**REQUIREMENTS**
Only the lines from the one containing "What is the nearest" through the one containing "How many crosses are in this image?" should be duplicated, exactly as they appear. Pictures are to be left out.

**SUPPLIED DATA**
>> START

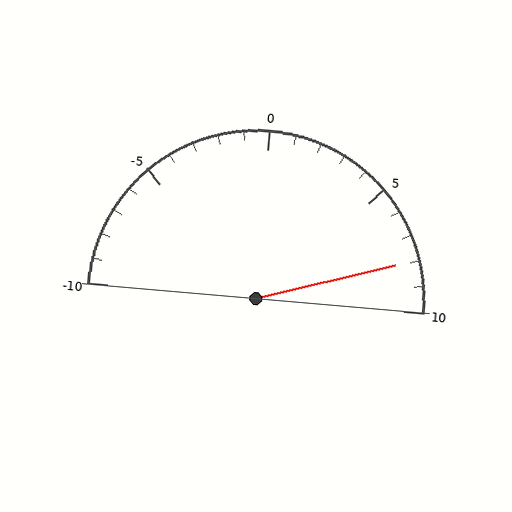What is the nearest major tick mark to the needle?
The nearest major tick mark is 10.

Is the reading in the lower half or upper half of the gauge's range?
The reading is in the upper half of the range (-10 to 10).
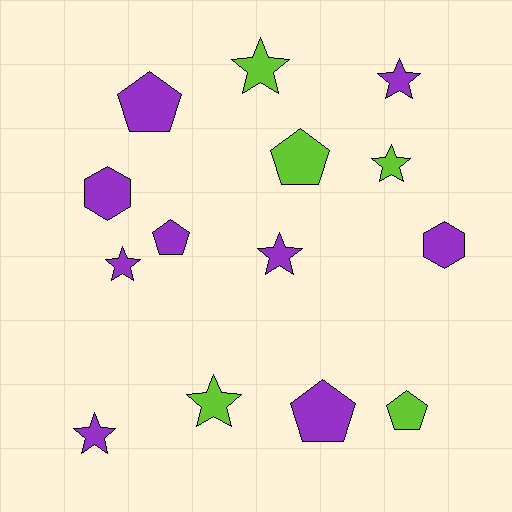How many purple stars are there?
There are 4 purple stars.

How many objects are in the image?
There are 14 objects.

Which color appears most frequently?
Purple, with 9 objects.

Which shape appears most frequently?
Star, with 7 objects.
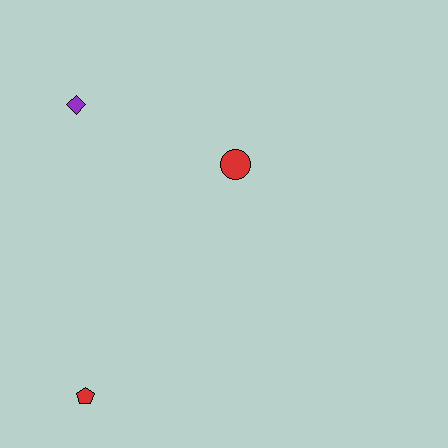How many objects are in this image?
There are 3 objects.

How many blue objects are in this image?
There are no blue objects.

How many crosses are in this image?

>> END
>> START

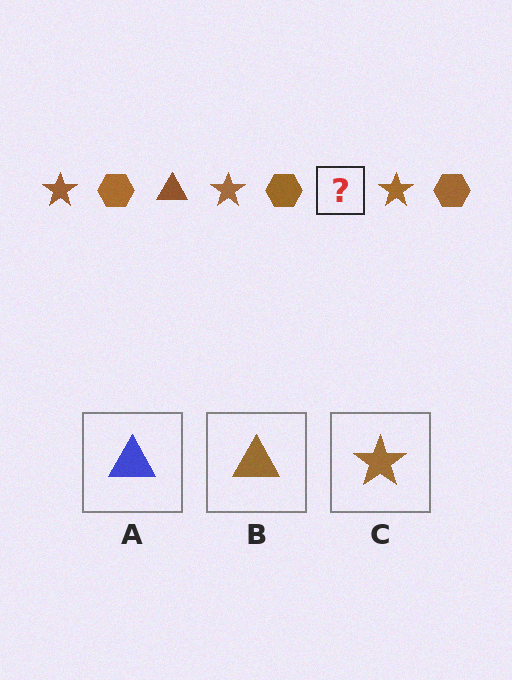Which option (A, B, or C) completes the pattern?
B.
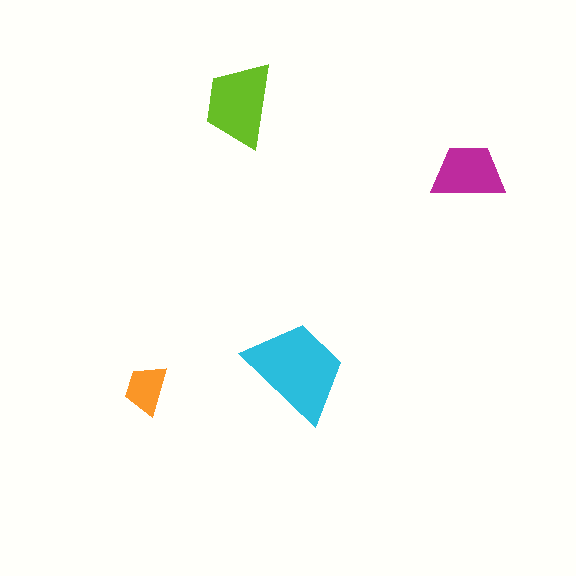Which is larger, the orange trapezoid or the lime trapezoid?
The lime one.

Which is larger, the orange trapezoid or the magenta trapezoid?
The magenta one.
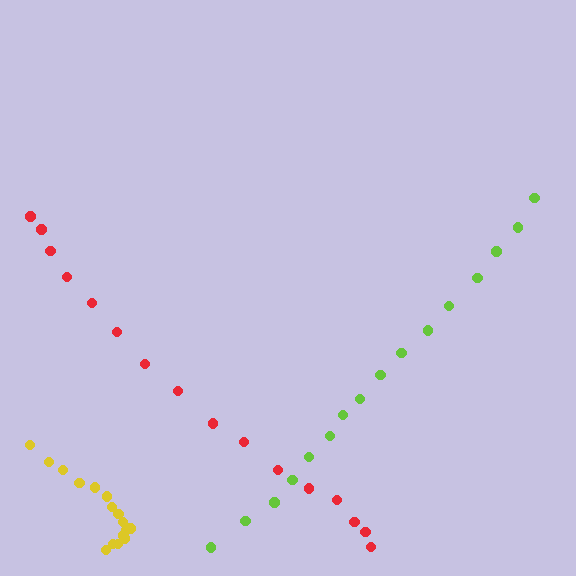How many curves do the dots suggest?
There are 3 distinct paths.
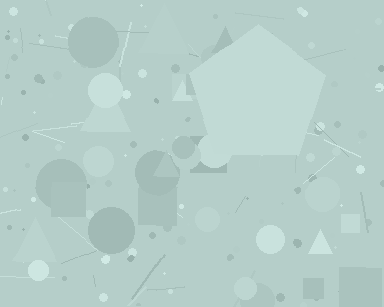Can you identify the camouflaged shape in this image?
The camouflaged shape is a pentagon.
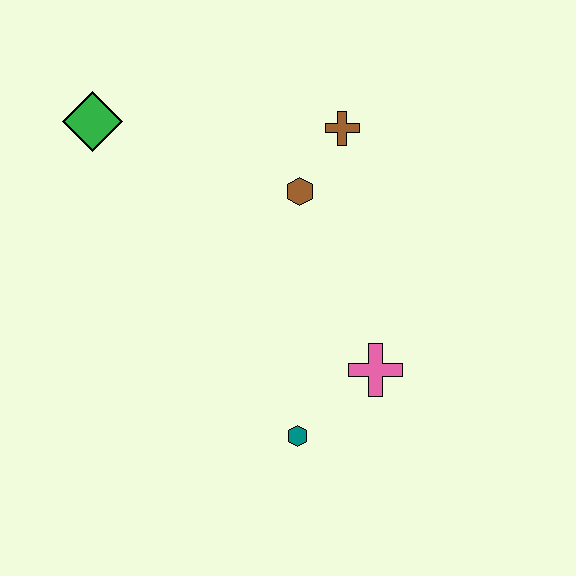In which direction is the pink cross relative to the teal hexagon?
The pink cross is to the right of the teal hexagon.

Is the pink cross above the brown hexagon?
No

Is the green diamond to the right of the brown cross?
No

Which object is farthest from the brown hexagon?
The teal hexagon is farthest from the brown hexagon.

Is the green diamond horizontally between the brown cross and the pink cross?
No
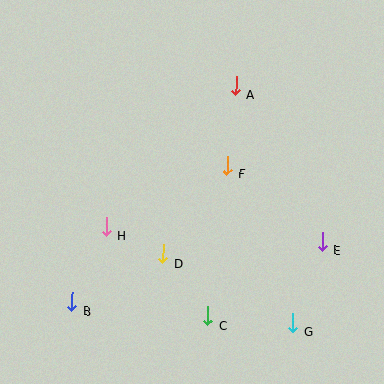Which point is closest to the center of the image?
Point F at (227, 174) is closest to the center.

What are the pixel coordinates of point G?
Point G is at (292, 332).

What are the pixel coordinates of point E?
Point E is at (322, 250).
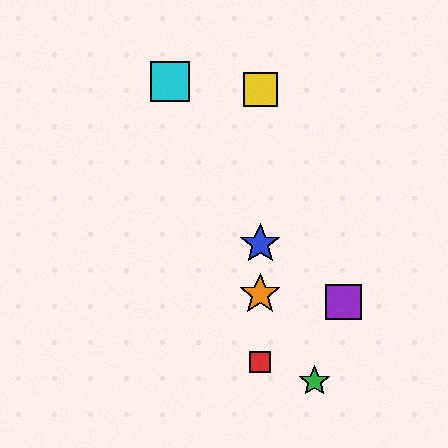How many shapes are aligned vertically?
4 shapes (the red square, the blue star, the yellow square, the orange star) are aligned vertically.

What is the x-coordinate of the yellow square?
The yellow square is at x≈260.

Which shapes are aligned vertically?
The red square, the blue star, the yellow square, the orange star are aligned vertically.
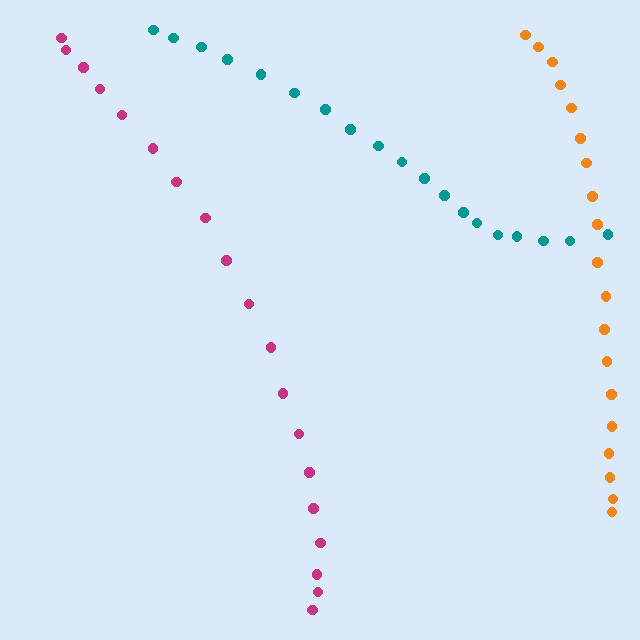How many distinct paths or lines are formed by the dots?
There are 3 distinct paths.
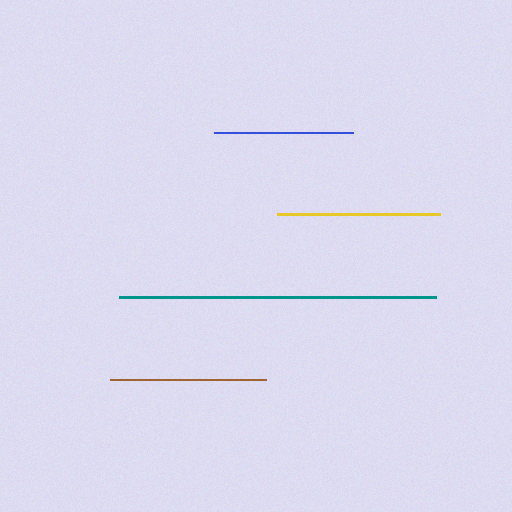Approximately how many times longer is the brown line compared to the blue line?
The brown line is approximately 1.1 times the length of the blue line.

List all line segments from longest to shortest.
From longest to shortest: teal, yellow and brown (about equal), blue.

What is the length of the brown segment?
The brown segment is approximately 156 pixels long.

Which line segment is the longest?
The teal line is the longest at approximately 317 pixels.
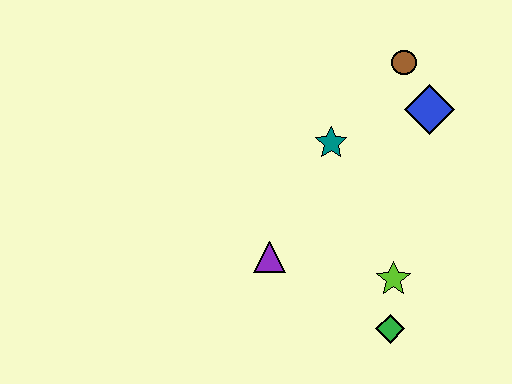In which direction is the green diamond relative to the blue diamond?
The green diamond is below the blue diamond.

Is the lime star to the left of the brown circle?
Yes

>> END
>> START

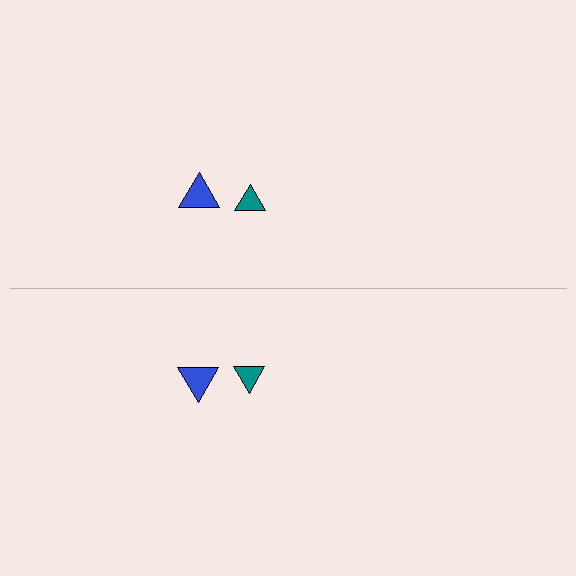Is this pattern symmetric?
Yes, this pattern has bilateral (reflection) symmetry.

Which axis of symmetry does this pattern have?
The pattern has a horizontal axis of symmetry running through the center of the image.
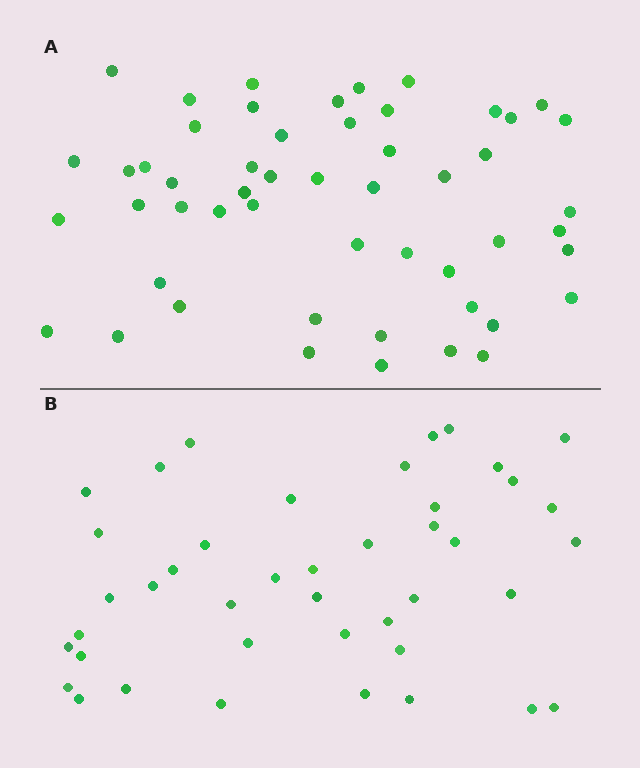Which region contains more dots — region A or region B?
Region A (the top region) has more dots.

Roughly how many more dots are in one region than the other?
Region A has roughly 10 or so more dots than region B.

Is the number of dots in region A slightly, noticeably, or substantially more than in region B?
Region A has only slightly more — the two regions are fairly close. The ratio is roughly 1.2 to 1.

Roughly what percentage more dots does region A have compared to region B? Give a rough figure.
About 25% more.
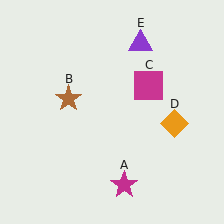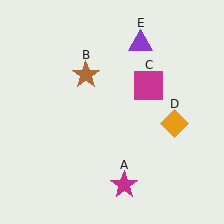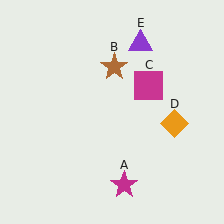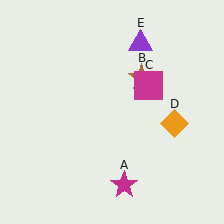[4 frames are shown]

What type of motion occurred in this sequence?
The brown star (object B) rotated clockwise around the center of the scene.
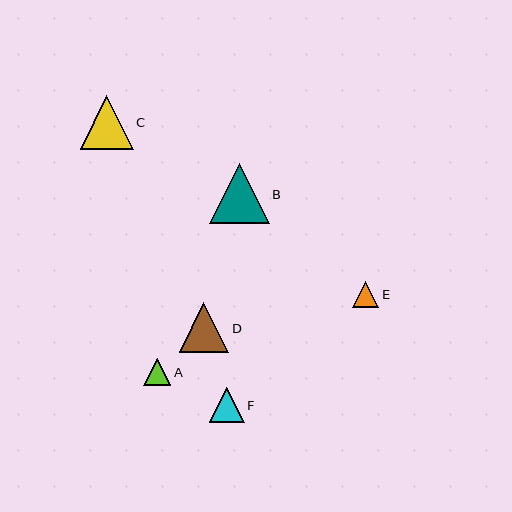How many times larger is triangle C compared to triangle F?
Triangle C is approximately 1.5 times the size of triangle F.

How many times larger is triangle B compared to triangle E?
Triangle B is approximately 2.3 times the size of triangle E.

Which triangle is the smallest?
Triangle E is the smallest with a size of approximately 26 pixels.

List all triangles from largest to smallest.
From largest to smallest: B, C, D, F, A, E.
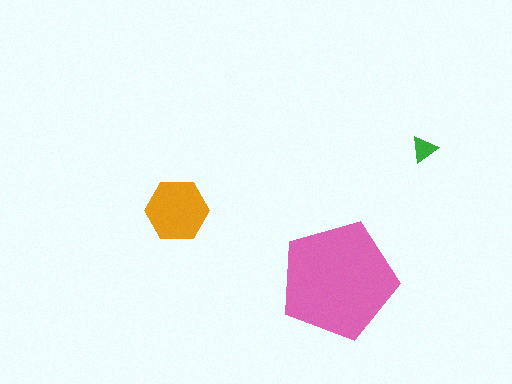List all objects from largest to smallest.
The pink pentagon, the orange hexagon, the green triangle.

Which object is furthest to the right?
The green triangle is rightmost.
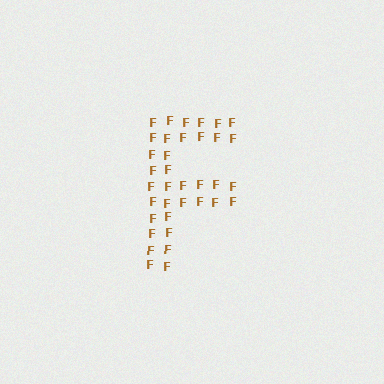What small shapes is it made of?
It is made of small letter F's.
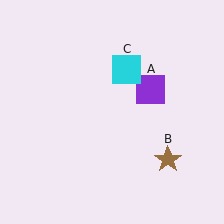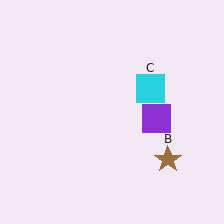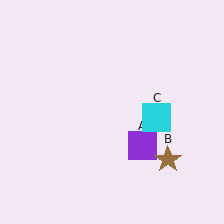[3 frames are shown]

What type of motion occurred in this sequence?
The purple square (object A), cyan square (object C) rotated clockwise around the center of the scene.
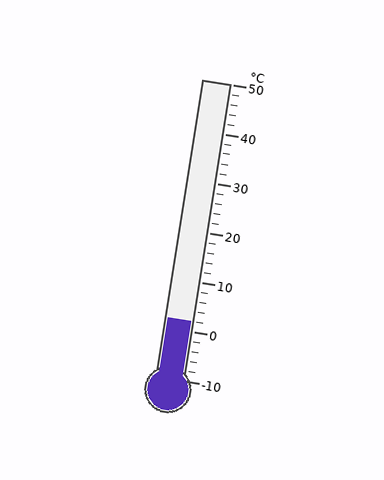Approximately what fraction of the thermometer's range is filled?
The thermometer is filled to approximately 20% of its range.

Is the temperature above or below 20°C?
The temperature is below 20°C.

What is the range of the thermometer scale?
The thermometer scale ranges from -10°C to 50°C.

>> END

**TASK RESULT**
What is the nearest major tick mark to the needle?
The nearest major tick mark is 10.

Is the reading in the lower half or upper half of the gauge's range?
The reading is in the upper half of the range (-10 to 10).
How many purple stars are there?
There are 4 purple stars.

How many objects are in the image?
There are 14 objects.

Which color appears most frequently?
Purple, with 9 objects.

Which shape appears most frequently?
Star, with 7 objects.
How many objects are in this image?
There are 3 objects.

How many blue objects are in this image?
There are no blue objects.

How many crosses are in this image?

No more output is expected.